Basic figure question records
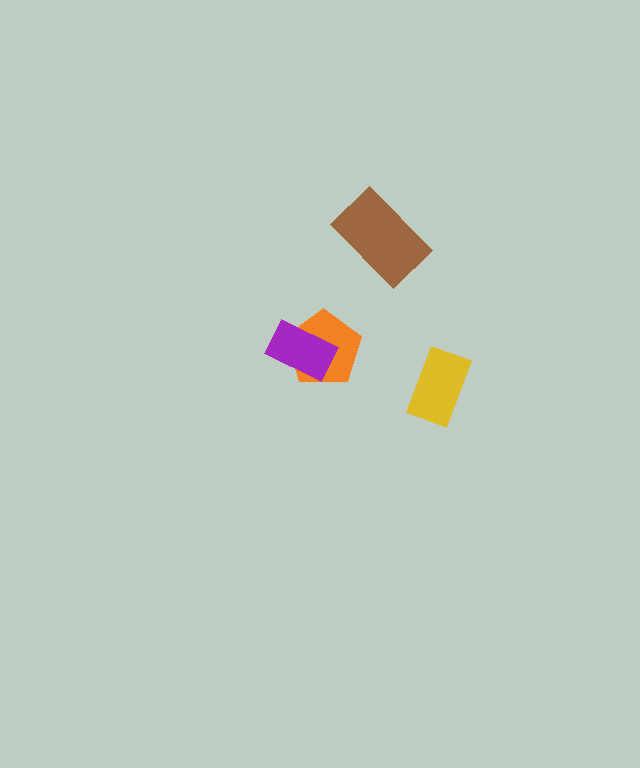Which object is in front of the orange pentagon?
The purple rectangle is in front of the orange pentagon.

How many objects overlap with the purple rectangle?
1 object overlaps with the purple rectangle.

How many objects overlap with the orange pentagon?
1 object overlaps with the orange pentagon.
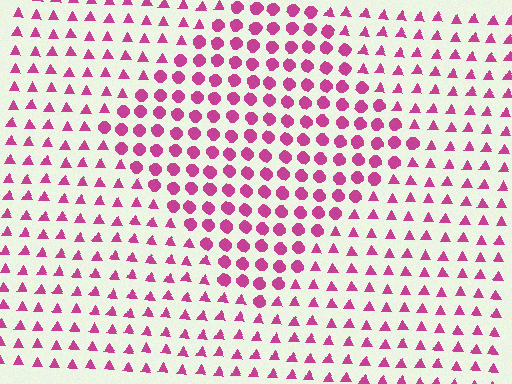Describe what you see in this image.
The image is filled with small magenta elements arranged in a uniform grid. A diamond-shaped region contains circles, while the surrounding area contains triangles. The boundary is defined purely by the change in element shape.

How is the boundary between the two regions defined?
The boundary is defined by a change in element shape: circles inside vs. triangles outside. All elements share the same color and spacing.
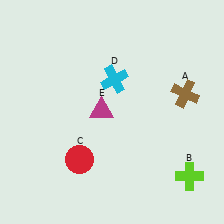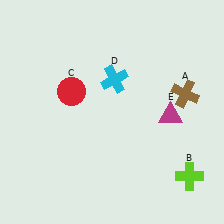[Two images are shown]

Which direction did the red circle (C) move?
The red circle (C) moved up.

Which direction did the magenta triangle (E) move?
The magenta triangle (E) moved right.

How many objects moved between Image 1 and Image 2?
2 objects moved between the two images.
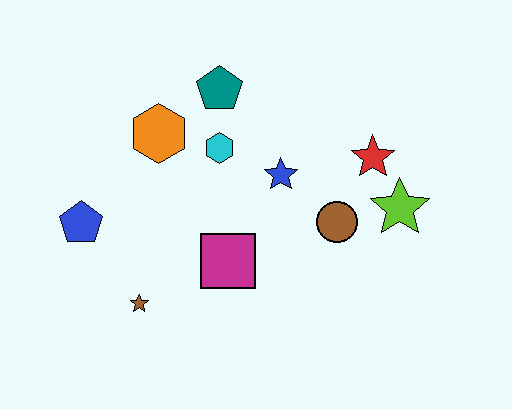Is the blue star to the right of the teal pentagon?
Yes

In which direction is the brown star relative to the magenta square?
The brown star is to the left of the magenta square.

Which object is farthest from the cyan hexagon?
The lime star is farthest from the cyan hexagon.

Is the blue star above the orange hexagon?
No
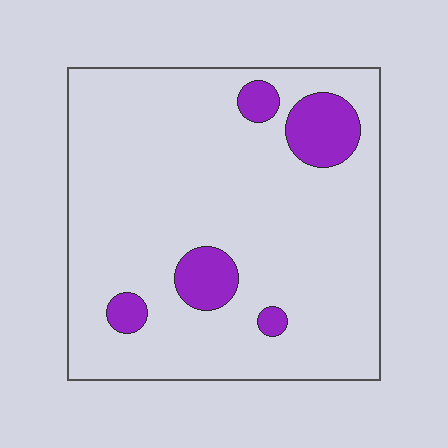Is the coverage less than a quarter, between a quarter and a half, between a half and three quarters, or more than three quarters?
Less than a quarter.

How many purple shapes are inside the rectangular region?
5.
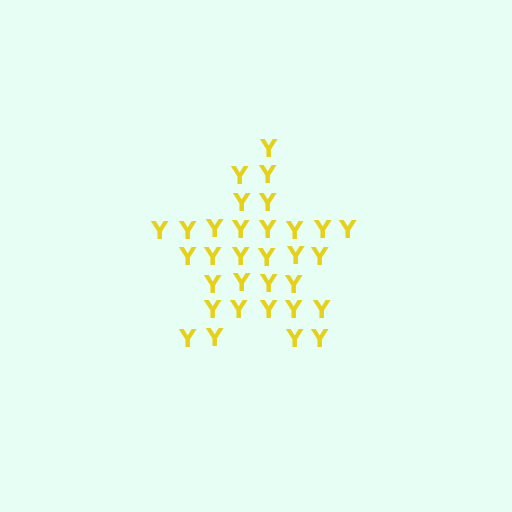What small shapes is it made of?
It is made of small letter Y's.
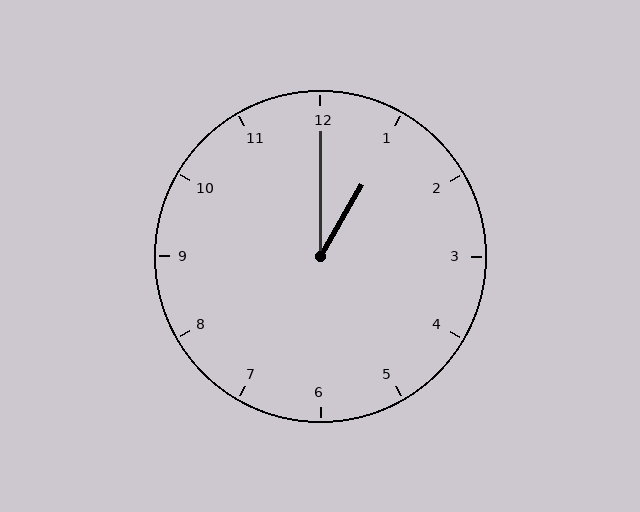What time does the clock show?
1:00.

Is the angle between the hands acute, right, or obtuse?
It is acute.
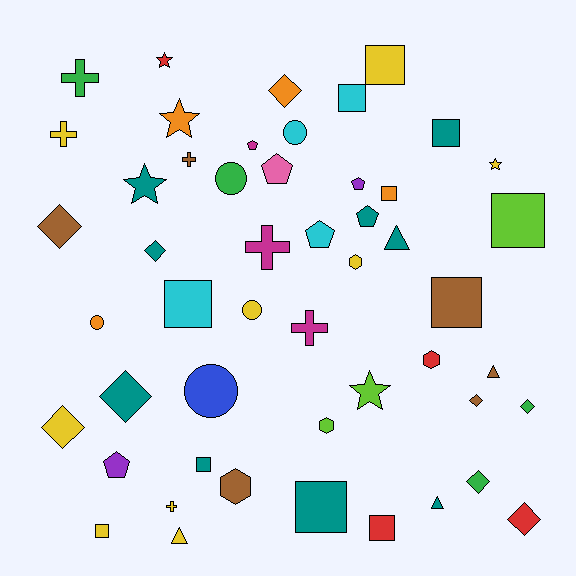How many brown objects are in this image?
There are 6 brown objects.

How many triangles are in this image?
There are 4 triangles.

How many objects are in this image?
There are 50 objects.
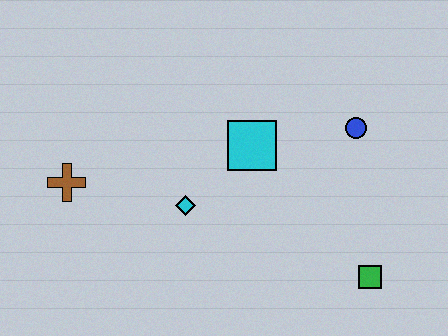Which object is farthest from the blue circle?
The brown cross is farthest from the blue circle.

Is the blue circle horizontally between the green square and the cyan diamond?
Yes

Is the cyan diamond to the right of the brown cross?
Yes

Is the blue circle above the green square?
Yes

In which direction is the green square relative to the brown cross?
The green square is to the right of the brown cross.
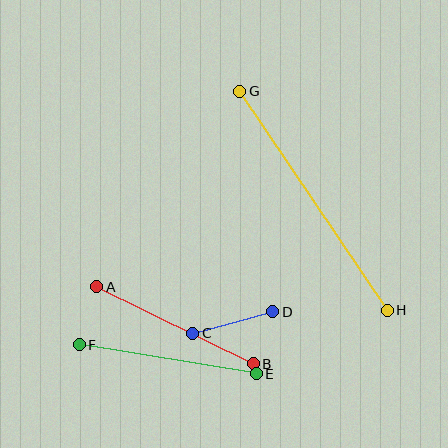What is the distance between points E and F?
The distance is approximately 179 pixels.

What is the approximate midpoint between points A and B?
The midpoint is at approximately (175, 325) pixels.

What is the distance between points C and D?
The distance is approximately 83 pixels.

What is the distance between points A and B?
The distance is approximately 174 pixels.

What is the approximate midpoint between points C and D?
The midpoint is at approximately (233, 323) pixels.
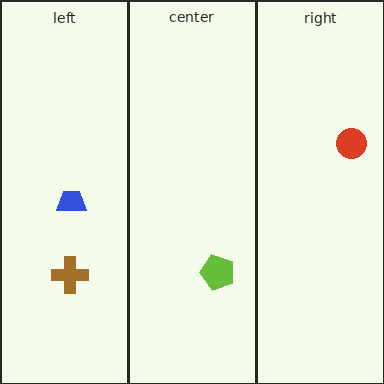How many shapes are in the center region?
1.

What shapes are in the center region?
The lime pentagon.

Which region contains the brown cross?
The left region.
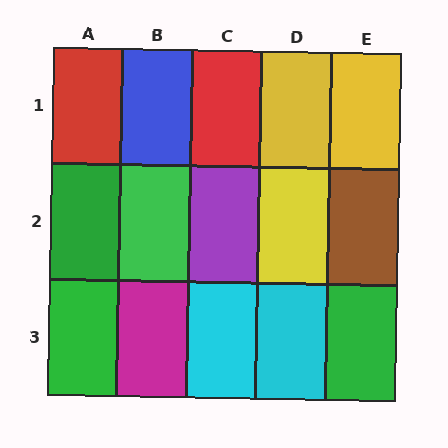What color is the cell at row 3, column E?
Green.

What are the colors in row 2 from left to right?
Green, green, purple, yellow, brown.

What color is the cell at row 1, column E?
Yellow.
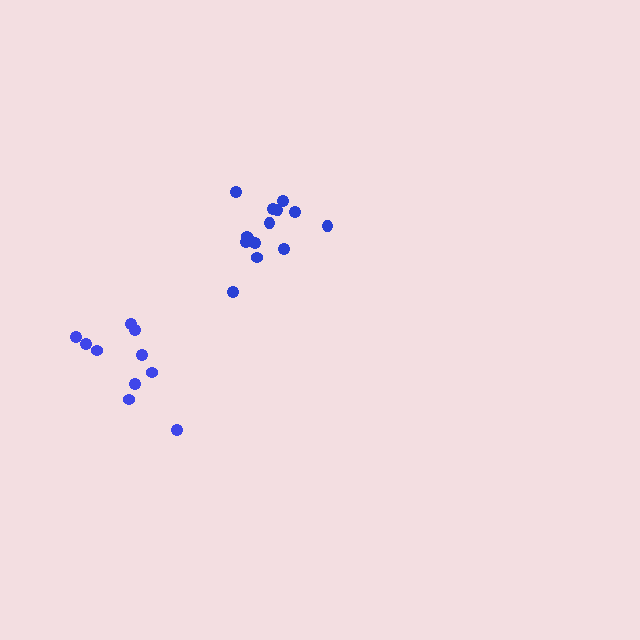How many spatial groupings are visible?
There are 2 spatial groupings.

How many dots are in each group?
Group 1: 10 dots, Group 2: 14 dots (24 total).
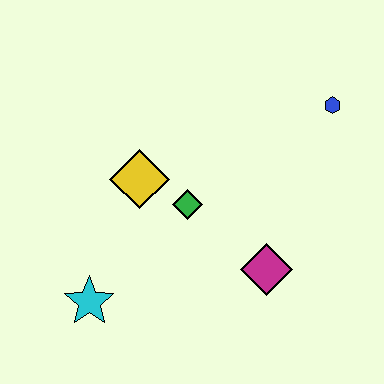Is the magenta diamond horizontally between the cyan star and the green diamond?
No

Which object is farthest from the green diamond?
The blue hexagon is farthest from the green diamond.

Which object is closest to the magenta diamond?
The green diamond is closest to the magenta diamond.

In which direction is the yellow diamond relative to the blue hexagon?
The yellow diamond is to the left of the blue hexagon.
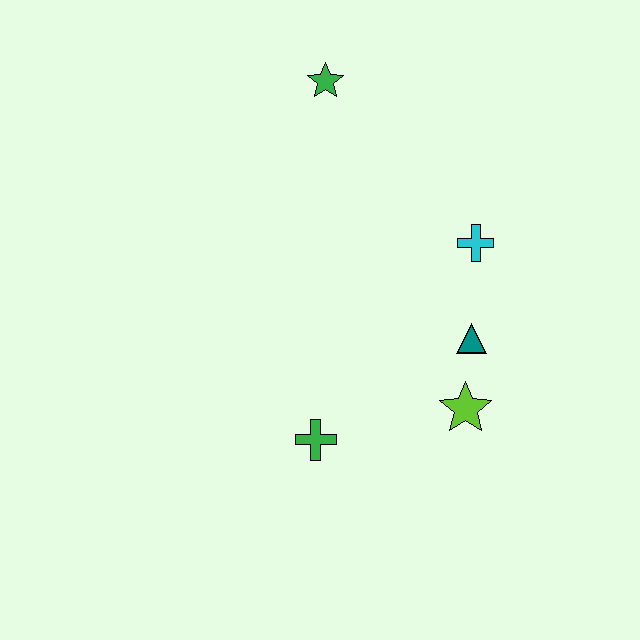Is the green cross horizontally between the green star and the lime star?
No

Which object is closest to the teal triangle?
The lime star is closest to the teal triangle.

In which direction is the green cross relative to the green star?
The green cross is below the green star.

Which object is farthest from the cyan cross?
The green cross is farthest from the cyan cross.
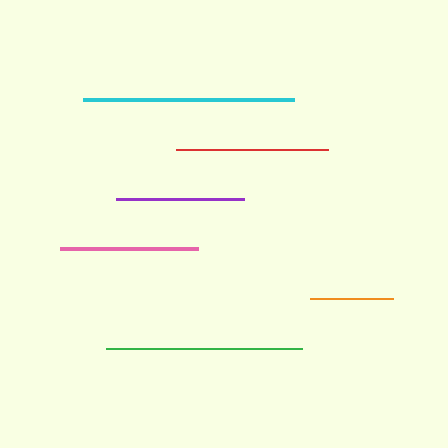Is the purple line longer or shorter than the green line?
The green line is longer than the purple line.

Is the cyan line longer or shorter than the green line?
The cyan and green lines are approximately the same length (about 211 and 197 pixels).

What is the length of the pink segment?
The pink segment is approximately 139 pixels long.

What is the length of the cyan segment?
The cyan segment is approximately 211 pixels long.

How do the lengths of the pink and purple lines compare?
The pink and purple lines are approximately the same length.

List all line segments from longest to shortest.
From longest to shortest: cyan and green (about equal), red and pink (about equal), purple, orange.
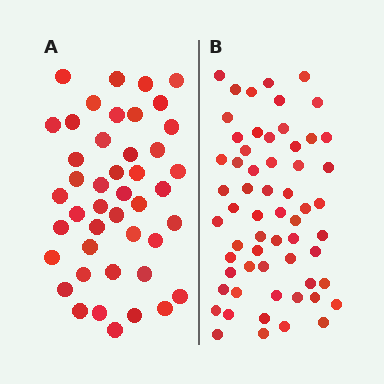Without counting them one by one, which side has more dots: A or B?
Region B (the right region) has more dots.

STATED PROBLEM >> Locate the line containing "How do the lengths" in the records above, then output it and every line after it through the last, excluding pictures.

THE REPLY >>
How do the lengths of the pink and purple lines compare?
The pink and purple lines are approximately the same length.

List all line segments from longest to shortest.
From longest to shortest: cyan and green (about equal), red and pink (about equal), purple, orange.
Without counting them one by one, which side has more dots: A or B?
Region B (the right region) has more dots.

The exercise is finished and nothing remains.